**Task objective:** Return every line of the listing below that contains the string "heart", copying each such line in full.

**Dataset rows:**
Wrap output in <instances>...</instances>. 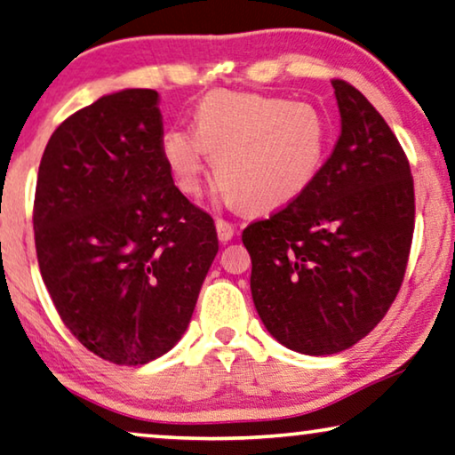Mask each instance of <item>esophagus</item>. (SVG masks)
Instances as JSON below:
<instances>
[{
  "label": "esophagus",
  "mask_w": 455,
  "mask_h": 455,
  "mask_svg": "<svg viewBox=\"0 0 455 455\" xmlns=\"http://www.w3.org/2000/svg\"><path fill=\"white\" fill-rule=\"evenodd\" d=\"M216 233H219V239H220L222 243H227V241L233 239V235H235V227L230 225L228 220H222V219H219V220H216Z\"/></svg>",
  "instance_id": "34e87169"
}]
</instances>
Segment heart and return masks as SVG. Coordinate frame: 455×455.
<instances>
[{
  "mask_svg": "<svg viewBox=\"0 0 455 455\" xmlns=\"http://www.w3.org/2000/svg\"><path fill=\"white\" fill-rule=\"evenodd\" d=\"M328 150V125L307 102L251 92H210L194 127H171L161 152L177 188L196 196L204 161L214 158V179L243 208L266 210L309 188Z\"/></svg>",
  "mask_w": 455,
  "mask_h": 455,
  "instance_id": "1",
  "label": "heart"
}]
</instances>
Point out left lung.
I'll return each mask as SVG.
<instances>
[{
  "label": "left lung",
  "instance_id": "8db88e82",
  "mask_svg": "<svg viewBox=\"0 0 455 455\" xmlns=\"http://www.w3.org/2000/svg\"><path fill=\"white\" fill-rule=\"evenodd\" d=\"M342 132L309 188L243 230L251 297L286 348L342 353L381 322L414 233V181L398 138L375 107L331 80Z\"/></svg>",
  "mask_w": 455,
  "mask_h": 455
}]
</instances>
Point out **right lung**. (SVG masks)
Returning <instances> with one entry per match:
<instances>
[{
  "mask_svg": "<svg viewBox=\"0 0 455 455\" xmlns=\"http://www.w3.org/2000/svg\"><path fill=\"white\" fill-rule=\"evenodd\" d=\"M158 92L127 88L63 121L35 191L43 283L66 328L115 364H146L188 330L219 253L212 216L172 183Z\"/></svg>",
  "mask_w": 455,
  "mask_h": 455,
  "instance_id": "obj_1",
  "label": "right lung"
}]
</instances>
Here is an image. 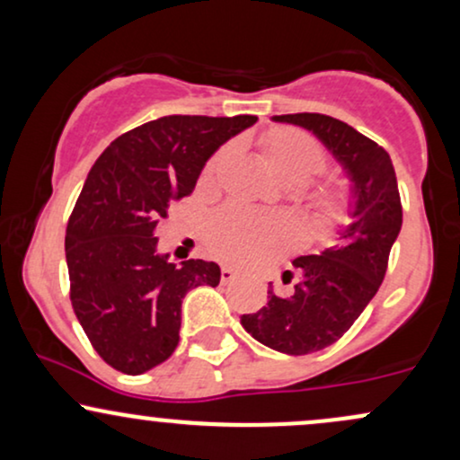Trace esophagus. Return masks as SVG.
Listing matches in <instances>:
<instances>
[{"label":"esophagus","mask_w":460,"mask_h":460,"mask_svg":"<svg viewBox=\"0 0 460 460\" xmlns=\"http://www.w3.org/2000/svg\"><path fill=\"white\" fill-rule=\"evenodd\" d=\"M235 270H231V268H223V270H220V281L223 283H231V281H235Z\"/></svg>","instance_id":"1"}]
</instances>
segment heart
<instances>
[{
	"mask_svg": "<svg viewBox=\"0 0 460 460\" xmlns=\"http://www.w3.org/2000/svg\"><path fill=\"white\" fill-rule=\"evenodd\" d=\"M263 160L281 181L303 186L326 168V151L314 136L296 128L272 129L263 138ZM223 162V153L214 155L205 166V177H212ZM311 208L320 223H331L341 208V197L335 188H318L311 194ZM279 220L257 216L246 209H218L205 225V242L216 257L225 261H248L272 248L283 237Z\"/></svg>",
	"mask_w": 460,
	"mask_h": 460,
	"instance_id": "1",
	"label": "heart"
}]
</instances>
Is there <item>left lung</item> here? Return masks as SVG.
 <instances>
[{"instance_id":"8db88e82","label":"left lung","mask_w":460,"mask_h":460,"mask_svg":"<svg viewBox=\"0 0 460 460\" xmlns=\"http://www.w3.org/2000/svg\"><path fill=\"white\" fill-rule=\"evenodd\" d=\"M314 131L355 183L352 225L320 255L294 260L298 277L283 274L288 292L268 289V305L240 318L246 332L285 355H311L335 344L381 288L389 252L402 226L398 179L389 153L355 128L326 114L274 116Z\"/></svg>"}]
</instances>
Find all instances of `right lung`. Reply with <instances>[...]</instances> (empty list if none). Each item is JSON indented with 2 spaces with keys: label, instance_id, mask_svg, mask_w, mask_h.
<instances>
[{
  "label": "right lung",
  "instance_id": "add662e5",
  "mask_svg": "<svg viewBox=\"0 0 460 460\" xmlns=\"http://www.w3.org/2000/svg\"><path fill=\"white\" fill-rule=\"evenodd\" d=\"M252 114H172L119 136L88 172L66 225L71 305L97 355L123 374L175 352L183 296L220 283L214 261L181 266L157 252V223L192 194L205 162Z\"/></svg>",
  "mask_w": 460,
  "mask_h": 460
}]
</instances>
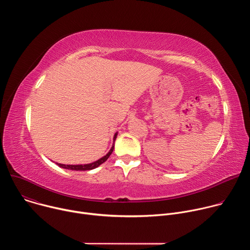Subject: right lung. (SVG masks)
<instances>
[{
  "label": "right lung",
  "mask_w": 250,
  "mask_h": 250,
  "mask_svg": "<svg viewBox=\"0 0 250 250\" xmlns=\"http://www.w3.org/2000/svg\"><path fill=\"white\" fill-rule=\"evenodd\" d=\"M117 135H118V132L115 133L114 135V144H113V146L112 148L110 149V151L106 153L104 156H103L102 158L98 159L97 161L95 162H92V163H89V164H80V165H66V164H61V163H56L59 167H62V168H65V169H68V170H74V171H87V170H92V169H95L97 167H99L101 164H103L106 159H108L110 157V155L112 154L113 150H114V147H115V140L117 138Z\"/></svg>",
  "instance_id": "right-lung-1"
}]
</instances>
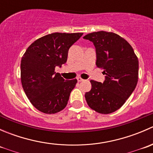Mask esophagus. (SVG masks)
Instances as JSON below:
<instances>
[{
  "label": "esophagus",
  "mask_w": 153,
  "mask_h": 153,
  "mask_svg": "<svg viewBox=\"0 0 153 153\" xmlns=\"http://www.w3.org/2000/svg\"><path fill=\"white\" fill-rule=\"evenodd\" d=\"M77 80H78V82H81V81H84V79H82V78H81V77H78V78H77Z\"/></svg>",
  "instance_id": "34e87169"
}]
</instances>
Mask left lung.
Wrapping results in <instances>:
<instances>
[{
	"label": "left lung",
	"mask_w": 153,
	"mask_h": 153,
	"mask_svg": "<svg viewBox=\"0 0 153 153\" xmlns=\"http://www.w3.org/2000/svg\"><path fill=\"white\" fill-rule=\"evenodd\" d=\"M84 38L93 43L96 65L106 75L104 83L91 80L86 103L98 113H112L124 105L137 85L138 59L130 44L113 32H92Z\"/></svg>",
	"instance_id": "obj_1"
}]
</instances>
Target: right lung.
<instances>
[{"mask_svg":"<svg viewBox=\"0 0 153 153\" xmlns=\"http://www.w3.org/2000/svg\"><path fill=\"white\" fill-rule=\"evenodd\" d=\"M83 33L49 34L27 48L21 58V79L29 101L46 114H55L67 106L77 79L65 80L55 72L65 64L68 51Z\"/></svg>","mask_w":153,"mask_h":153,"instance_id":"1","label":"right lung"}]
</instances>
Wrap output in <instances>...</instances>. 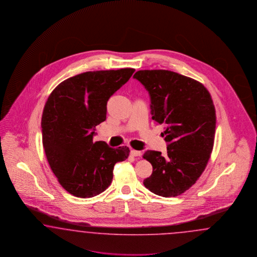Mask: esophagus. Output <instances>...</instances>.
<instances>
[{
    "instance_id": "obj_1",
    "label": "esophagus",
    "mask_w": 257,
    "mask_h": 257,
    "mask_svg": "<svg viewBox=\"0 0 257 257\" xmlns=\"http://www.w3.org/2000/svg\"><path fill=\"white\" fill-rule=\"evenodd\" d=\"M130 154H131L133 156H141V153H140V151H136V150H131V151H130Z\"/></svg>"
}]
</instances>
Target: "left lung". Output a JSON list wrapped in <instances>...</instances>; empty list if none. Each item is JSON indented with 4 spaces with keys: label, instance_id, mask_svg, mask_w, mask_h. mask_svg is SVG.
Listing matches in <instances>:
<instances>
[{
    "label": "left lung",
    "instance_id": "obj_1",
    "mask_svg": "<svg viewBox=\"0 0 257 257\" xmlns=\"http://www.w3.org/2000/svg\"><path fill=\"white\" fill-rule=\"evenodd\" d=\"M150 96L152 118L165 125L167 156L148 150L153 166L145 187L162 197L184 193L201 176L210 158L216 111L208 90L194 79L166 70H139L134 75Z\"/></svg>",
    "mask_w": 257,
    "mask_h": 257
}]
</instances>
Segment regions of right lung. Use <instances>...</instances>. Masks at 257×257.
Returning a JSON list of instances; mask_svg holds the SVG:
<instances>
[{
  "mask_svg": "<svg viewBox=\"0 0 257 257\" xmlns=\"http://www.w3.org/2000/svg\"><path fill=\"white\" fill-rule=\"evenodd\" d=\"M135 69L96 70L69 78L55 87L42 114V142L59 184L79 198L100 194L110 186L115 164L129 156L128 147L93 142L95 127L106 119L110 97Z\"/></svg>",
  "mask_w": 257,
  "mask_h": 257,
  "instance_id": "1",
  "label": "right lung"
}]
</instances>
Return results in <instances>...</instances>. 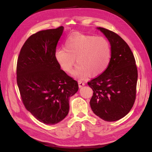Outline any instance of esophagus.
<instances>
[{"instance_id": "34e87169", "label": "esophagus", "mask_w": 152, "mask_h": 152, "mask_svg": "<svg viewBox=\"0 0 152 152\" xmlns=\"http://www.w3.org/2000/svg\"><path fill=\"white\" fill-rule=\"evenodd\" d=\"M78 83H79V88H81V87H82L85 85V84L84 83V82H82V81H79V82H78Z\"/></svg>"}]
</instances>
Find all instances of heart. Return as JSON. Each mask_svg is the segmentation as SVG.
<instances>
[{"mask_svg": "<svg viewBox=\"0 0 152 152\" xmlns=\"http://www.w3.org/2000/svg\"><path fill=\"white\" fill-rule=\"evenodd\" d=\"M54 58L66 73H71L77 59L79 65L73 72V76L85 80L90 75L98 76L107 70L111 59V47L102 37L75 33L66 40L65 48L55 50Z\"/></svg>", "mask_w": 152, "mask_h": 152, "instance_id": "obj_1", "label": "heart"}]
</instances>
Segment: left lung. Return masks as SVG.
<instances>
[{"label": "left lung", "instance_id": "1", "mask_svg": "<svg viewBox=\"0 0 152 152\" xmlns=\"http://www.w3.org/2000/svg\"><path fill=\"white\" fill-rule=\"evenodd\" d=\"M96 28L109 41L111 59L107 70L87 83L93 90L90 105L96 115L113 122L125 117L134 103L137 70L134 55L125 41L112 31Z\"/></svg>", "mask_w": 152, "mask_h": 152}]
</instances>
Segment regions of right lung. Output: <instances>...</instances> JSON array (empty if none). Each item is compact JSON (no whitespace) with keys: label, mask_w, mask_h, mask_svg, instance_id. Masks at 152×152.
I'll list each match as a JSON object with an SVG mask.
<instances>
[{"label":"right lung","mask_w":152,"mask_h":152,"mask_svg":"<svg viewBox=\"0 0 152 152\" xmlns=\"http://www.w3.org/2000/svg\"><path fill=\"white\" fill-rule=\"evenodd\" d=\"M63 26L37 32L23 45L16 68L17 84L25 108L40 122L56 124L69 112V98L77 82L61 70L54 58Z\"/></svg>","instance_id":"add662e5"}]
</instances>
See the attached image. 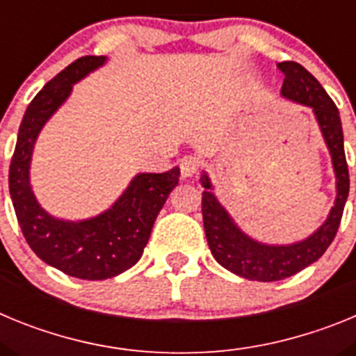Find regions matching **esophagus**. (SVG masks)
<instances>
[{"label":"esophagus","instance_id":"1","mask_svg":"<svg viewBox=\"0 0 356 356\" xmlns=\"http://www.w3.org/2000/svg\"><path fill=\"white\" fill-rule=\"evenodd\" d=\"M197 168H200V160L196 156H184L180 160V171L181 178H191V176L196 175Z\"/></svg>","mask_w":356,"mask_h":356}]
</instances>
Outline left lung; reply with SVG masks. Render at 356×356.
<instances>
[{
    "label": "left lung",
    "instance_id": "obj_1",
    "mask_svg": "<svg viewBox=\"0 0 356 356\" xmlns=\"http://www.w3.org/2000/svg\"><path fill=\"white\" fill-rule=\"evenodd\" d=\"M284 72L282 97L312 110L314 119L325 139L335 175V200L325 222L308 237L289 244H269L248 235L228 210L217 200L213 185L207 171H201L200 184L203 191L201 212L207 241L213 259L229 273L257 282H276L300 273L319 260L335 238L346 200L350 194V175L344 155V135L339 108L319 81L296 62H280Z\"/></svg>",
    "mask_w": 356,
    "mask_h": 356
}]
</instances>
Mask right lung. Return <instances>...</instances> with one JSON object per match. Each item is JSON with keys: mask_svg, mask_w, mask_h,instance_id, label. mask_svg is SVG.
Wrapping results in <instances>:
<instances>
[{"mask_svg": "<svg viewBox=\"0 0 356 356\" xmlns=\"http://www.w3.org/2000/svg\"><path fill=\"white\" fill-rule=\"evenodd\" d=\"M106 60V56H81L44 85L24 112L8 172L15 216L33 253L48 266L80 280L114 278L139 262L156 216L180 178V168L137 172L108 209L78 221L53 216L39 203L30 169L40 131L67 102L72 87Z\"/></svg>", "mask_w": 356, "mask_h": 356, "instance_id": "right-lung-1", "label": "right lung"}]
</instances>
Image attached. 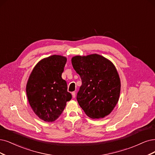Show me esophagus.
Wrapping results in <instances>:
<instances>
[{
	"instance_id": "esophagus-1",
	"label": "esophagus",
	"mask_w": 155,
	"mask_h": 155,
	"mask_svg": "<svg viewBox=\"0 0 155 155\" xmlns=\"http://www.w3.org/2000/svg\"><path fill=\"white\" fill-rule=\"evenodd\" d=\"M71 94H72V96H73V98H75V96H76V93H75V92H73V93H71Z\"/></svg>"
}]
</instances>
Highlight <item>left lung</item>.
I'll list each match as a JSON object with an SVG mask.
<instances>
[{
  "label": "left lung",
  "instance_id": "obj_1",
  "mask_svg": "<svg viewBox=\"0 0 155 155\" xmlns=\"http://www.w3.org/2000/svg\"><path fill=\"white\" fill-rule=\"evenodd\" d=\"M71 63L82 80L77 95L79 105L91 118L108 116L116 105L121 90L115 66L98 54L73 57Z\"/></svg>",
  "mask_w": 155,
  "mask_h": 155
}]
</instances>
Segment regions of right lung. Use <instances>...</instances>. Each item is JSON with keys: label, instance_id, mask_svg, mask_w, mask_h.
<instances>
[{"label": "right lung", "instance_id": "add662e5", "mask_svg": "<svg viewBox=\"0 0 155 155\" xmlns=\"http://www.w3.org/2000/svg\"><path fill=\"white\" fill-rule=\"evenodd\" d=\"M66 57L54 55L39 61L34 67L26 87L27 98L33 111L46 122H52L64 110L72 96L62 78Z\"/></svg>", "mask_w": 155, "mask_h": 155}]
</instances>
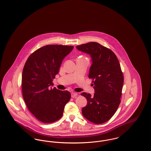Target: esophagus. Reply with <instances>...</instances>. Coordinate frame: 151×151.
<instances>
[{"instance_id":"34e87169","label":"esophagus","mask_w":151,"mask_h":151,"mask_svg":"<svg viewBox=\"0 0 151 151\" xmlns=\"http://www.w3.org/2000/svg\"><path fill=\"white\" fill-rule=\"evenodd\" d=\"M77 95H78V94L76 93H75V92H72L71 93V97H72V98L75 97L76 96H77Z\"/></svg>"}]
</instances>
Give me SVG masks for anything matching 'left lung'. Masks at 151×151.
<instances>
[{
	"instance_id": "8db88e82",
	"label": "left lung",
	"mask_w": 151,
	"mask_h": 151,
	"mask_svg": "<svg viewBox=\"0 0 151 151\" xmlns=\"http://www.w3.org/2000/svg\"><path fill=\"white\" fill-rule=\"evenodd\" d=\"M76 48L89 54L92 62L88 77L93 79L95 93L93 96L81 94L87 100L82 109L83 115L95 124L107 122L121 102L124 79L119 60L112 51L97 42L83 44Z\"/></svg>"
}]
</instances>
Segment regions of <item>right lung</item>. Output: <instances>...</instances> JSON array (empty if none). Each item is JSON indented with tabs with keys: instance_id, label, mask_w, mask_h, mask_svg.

**The solution:**
Segment heart and return masks as SVG. Coordinate frame: 455×455.
  "label": "heart"
segment heart
	"label": "heart"
Find all instances of heart. Return as JSON. Each mask_svg is the segmentation as SVG.
[{"mask_svg": "<svg viewBox=\"0 0 152 152\" xmlns=\"http://www.w3.org/2000/svg\"><path fill=\"white\" fill-rule=\"evenodd\" d=\"M54 58L66 73H71L77 59L79 65L73 72V76L85 80L90 75L98 76L107 70L111 59V47L102 37L75 33L66 40L65 48L55 50Z\"/></svg>", "mask_w": 152, "mask_h": 152, "instance_id": "obj_1", "label": "heart"}]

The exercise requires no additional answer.